Transcribe every line exactly and omit anything that is a picture.

[Entries on basic geometric figures]
·····

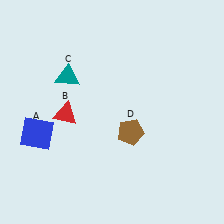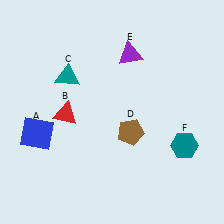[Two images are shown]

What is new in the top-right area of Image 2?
A purple triangle (E) was added in the top-right area of Image 2.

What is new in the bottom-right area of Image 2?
A teal hexagon (F) was added in the bottom-right area of Image 2.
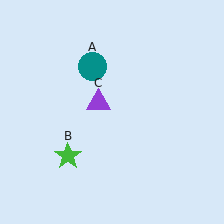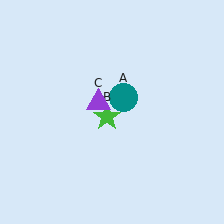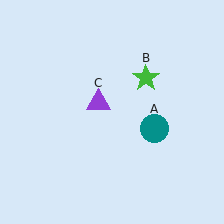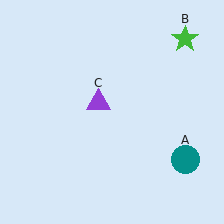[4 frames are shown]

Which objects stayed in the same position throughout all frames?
Purple triangle (object C) remained stationary.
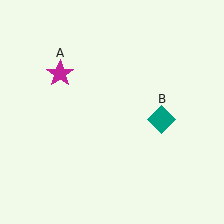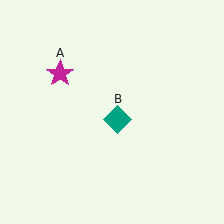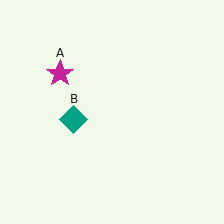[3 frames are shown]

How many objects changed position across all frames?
1 object changed position: teal diamond (object B).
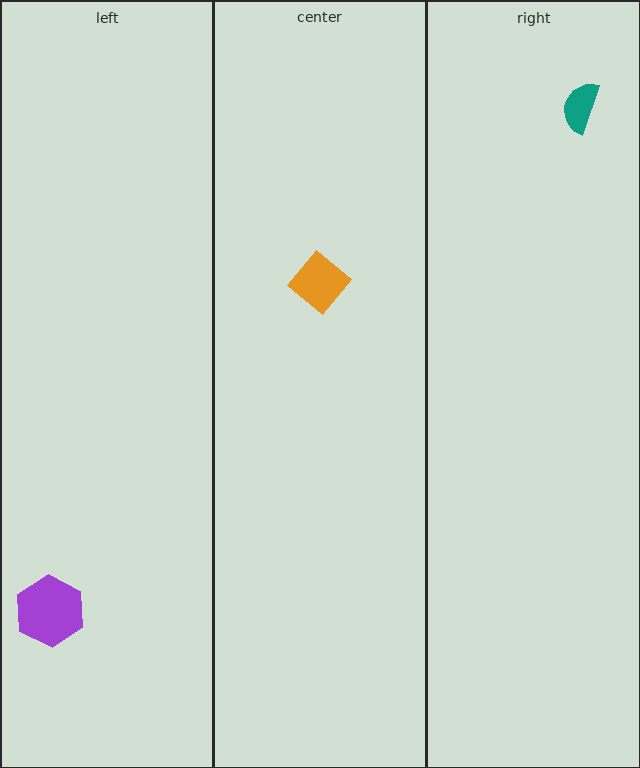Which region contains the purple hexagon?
The left region.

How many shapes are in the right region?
1.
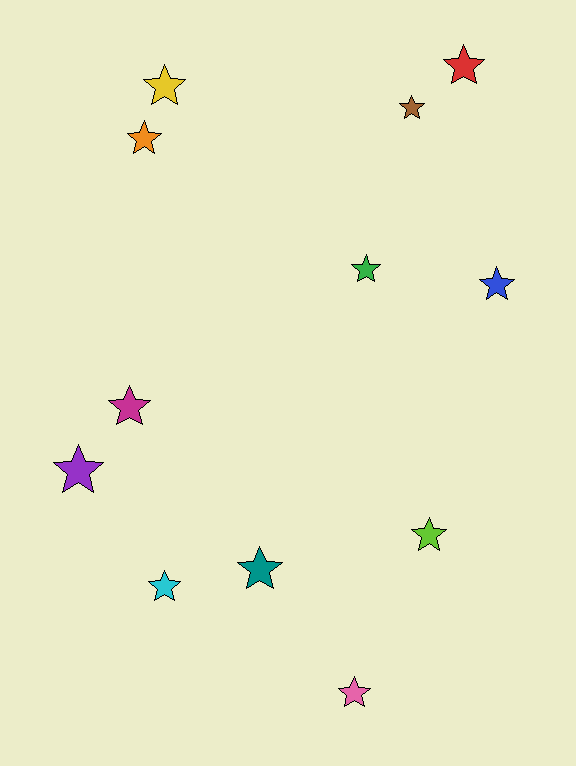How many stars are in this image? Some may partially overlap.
There are 12 stars.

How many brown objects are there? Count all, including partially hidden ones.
There is 1 brown object.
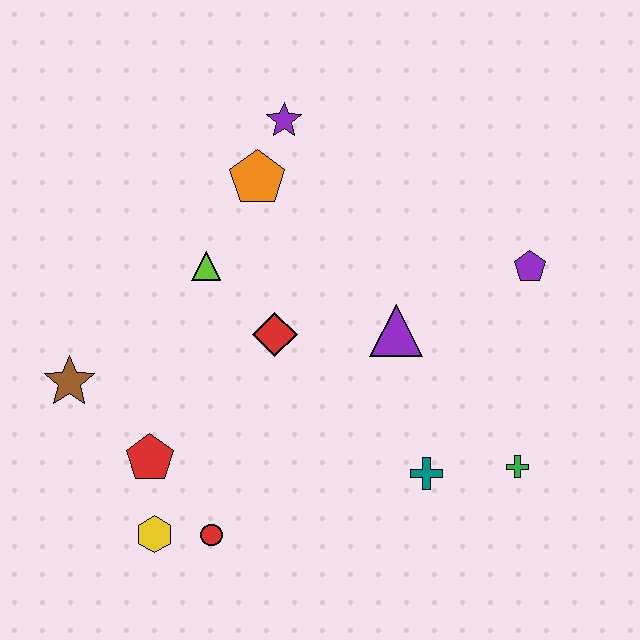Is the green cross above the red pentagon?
No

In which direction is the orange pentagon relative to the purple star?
The orange pentagon is below the purple star.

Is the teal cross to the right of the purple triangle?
Yes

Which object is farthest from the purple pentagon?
The brown star is farthest from the purple pentagon.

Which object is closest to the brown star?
The red pentagon is closest to the brown star.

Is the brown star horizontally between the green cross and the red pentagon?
No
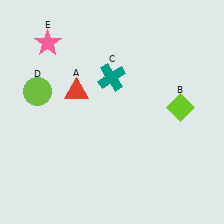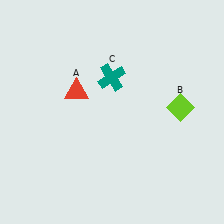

·····

__TASK ANSWER__
[Two images are shown]

What is new in the top-right area of Image 2?
A purple triangle (E) was added in the top-right area of Image 2.

What is new in the bottom-right area of Image 2?
A teal hexagon (F) was added in the bottom-right area of Image 2.
[4 frames are shown]

Which objects stayed in the same position throughout all frames?
Purple triangle (object C) remained stationary.
[3 frames are shown]

How many objects changed position across all frames?
1 object changed position: teal diamond (object B).
Which region contains the purple hexagon?
The left region.

How many shapes are in the right region?
1.
How many stars are in this image? Some may partially overlap.
There are 12 stars.

How many brown objects are there? Count all, including partially hidden ones.
There is 1 brown object.
Is the green cross above the red pentagon?
No

In which direction is the orange pentagon relative to the purple star?
The orange pentagon is below the purple star.

Is the teal cross to the right of the purple triangle?
Yes

Which object is farthest from the purple pentagon?
The brown star is farthest from the purple pentagon.

Which object is closest to the brown star?
The red pentagon is closest to the brown star.

Is the brown star horizontally between the green cross and the red pentagon?
No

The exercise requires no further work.